- _Description of the task_
Without including any images, repeat the data exactly.

-- BEGIN Record set --

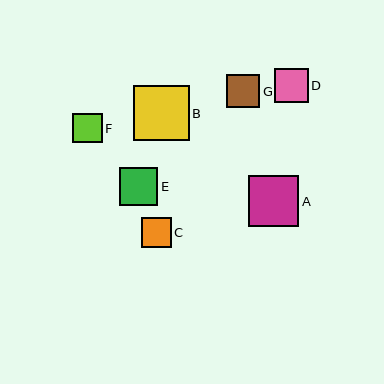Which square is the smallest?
Square F is the smallest with a size of approximately 29 pixels.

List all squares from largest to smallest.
From largest to smallest: B, A, E, D, G, C, F.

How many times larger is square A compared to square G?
Square A is approximately 1.5 times the size of square G.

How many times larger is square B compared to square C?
Square B is approximately 1.9 times the size of square C.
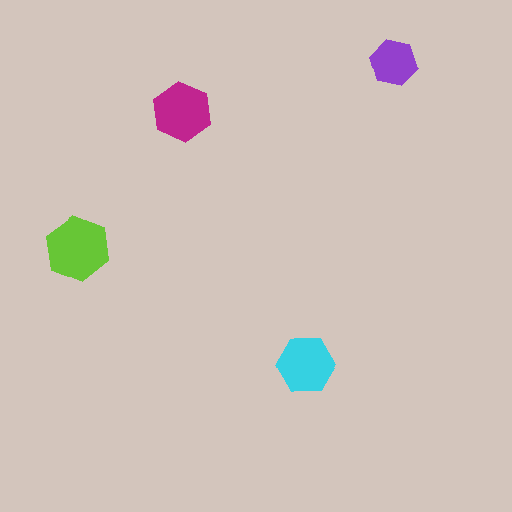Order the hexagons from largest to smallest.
the lime one, the magenta one, the cyan one, the purple one.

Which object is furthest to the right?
The purple hexagon is rightmost.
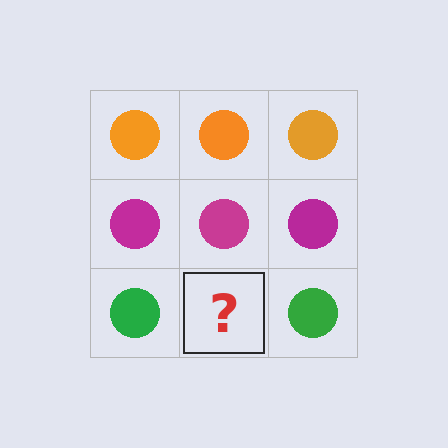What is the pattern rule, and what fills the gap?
The rule is that each row has a consistent color. The gap should be filled with a green circle.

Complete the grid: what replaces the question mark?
The question mark should be replaced with a green circle.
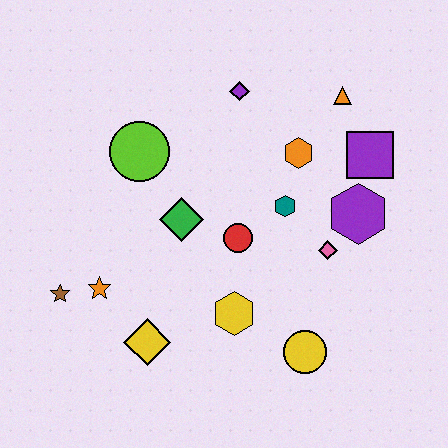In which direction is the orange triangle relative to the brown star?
The orange triangle is to the right of the brown star.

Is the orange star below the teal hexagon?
Yes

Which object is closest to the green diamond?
The red circle is closest to the green diamond.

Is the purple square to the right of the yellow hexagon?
Yes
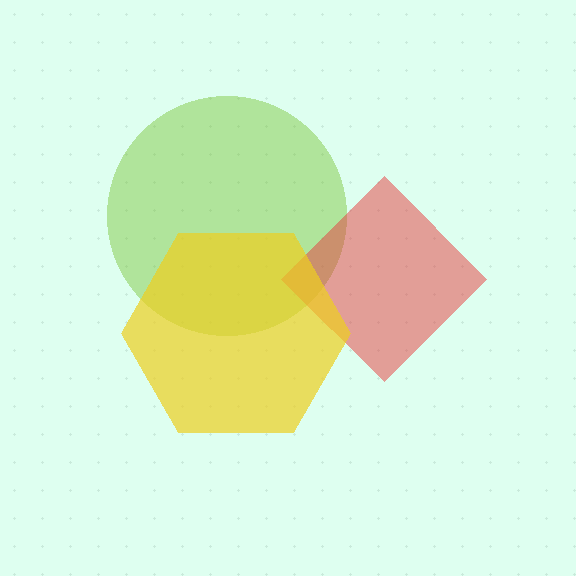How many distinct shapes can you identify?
There are 3 distinct shapes: a lime circle, a red diamond, a yellow hexagon.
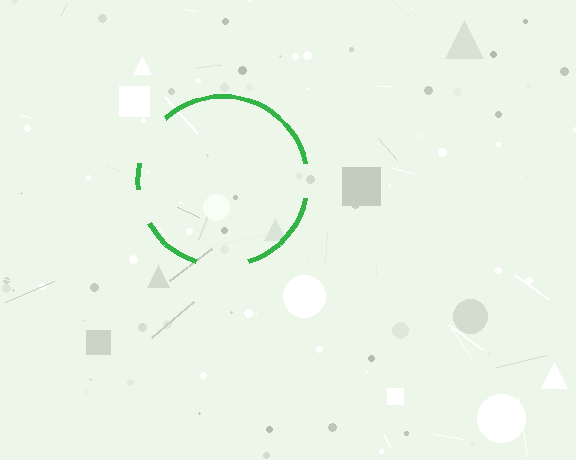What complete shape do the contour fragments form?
The contour fragments form a circle.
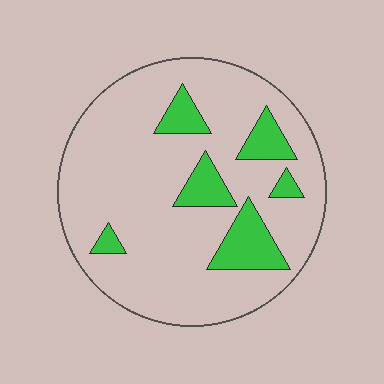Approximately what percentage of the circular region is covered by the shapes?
Approximately 15%.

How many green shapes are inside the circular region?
6.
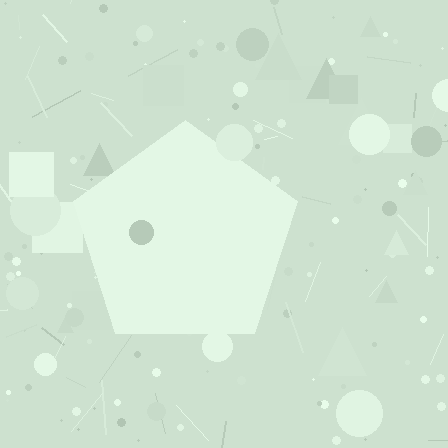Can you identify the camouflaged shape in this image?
The camouflaged shape is a pentagon.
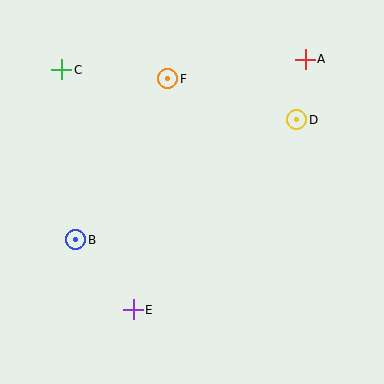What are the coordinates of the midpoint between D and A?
The midpoint between D and A is at (301, 90).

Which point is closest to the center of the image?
Point F at (168, 79) is closest to the center.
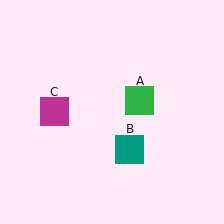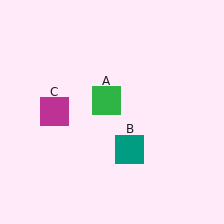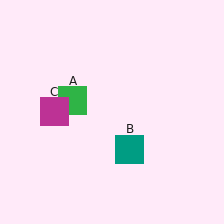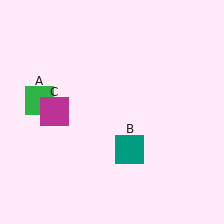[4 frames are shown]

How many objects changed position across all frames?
1 object changed position: green square (object A).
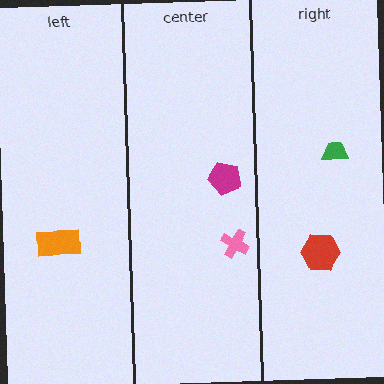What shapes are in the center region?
The magenta pentagon, the pink cross.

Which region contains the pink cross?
The center region.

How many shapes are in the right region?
2.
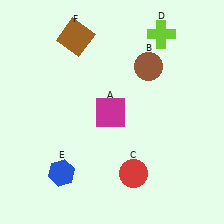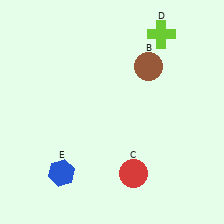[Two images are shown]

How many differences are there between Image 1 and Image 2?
There are 2 differences between the two images.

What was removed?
The brown diamond (F), the magenta square (A) were removed in Image 2.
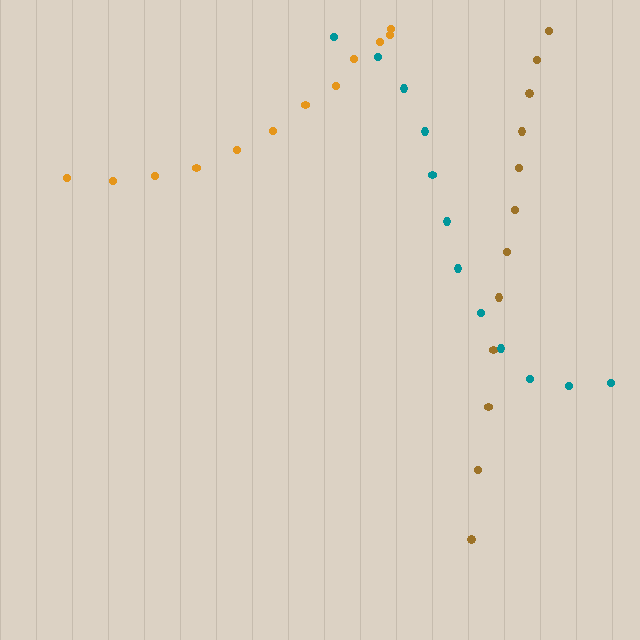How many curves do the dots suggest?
There are 3 distinct paths.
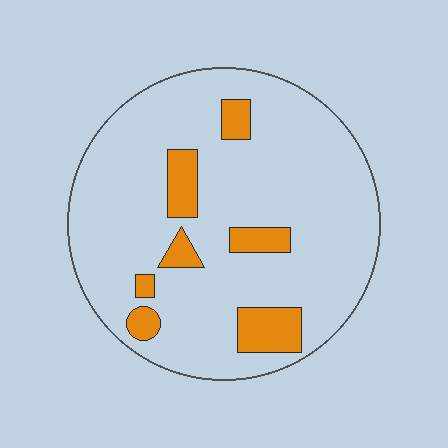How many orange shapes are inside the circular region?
7.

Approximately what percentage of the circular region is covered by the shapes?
Approximately 15%.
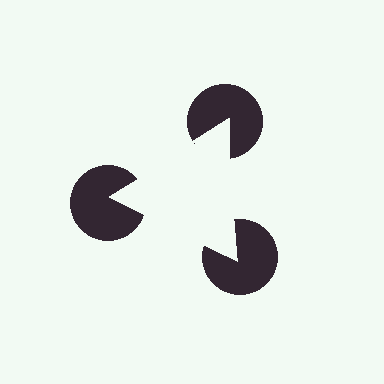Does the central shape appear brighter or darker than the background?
It typically appears slightly brighter than the background, even though no actual brightness change is drawn.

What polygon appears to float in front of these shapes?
An illusory triangle — its edges are inferred from the aligned wedge cuts in the pac-man discs, not physically drawn.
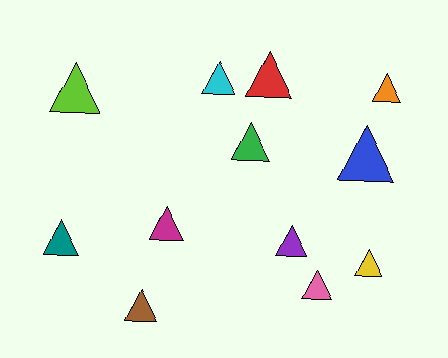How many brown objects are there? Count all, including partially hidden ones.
There is 1 brown object.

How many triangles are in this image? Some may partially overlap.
There are 12 triangles.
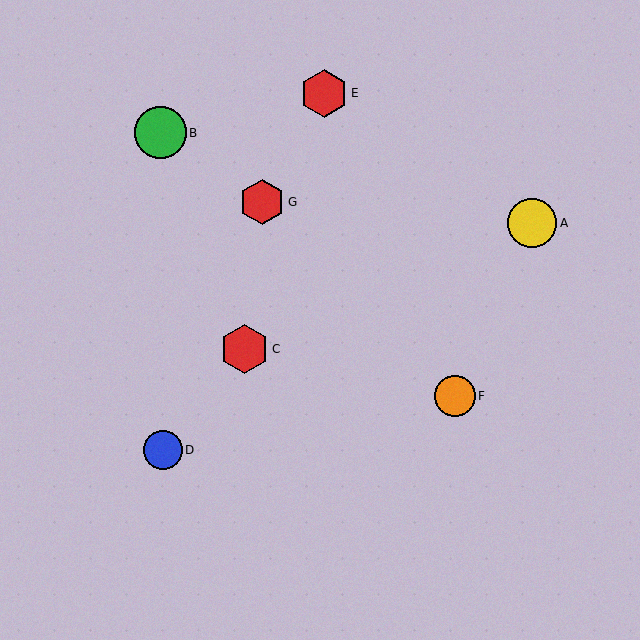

-- END Record set --

- _Solved problem_
Which square is the smallest?
Square F is the smallest with a size of approximately 29 pixels.

List all squares from largest to smallest.
From largest to smallest: B, A, E, D, G, C, F.

How many times larger is square A compared to square G?
Square A is approximately 1.5 times the size of square G.

How many times larger is square B compared to square C?
Square B is approximately 1.9 times the size of square C.
Order the hexagons from largest to smallest.
the lime one, the magenta one, the cyan one, the purple one.

Which object is furthest to the right?
The purple hexagon is rightmost.
What is the pattern rule, and what fills the gap?
The rule is that each row has a consistent color. The gap should be filled with a green circle.

Complete the grid: what replaces the question mark?
The question mark should be replaced with a green circle.
In which direction is the orange triangle relative to the brown star?
The orange triangle is to the right of the brown star.

Is the orange star below the teal hexagon?
Yes

Which object is closest to the green diamond?
The red circle is closest to the green diamond.

Is the purple square to the right of the yellow hexagon?
Yes
How many distinct shapes can you identify?
There are 3 distinct shapes: a lime circle, a red diamond, a yellow hexagon.
What complete shape do the contour fragments form?
The contour fragments form a circle.
Approximately what percentage of the circular region is covered by the shapes?
Approximately 15%.

How many green shapes are inside the circular region?
6.
Can you identify the camouflaged shape in this image?
The camouflaged shape is a pentagon.
What are the coordinates of the midpoint between D and A?
The midpoint between D and A is at (301, 90).

Which point is closest to the center of the image?
Point F at (168, 79) is closest to the center.
[4 frames are shown]

How many objects changed position across all frames?
1 object changed position: green square (object A).
What shapes are in the center region?
The magenta pentagon, the pink cross.

Which region contains the pink cross?
The center region.

How many shapes are in the right region?
2.
[Two images are shown]

How many differences are there between Image 1 and Image 2?
There are 2 differences between the two images.

What was removed?
The brown diamond (F), the magenta square (A) were removed in Image 2.
How many curves do the dots suggest?
There are 3 distinct paths.
How many orange shapes are inside the circular region?
7.

Approximately what percentage of the circular region is covered by the shapes?
Approximately 15%.
Does the central shape appear brighter or darker than the background?
It typically appears slightly brighter than the background, even though no actual brightness change is drawn.

What polygon appears to float in front of these shapes?
An illusory triangle — its edges are inferred from the aligned wedge cuts in the pac-man discs, not physically drawn.
How many brown objects are there? Count all, including partially hidden ones.
There is 1 brown object.

How many triangles are in this image? Some may partially overlap.
There are 12 triangles.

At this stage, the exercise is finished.